**Aim of the exercise:**
Reproduce the listing below exactly. Pictures do not belong in the copy.

**Records supplied:**
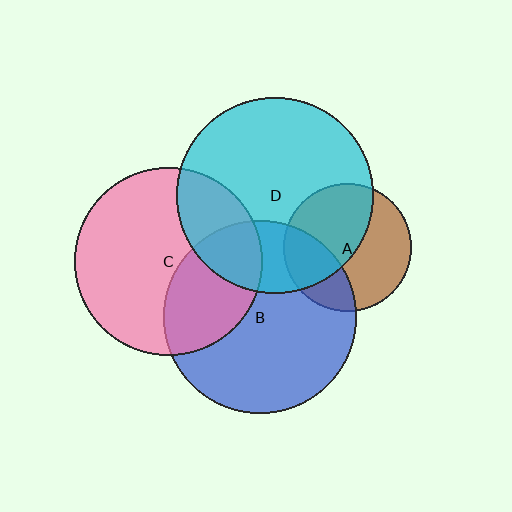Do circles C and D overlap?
Yes.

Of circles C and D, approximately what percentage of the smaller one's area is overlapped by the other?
Approximately 25%.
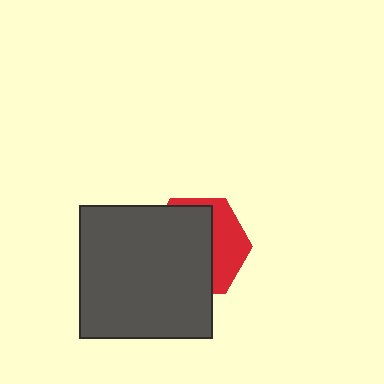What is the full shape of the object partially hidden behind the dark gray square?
The partially hidden object is a red hexagon.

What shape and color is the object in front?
The object in front is a dark gray square.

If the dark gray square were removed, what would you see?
You would see the complete red hexagon.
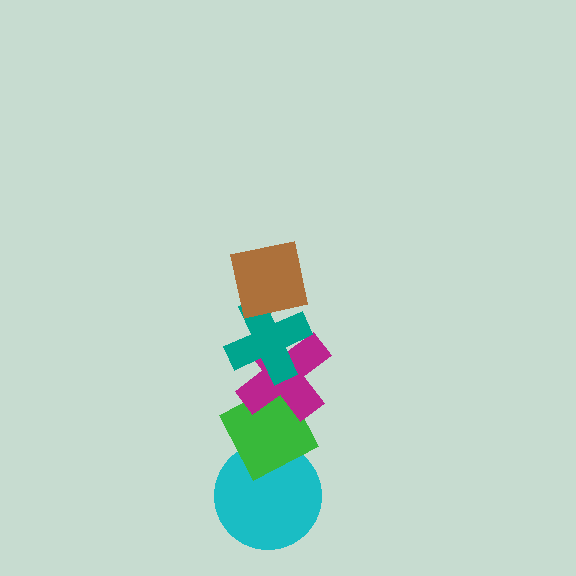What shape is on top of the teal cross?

**Reply:**
Do circles C and D overlap?
Yes.

Of circles C and D, approximately what percentage of the smaller one's area is overlapped by the other?
Approximately 25%.
What is the full shape of the object partially hidden behind the dark gray square?
The partially hidden object is a red hexagon.

What shape and color is the object in front?
The object in front is a dark gray square.

If the dark gray square were removed, what would you see?
You would see the complete red hexagon.
What shape is on top of the teal cross?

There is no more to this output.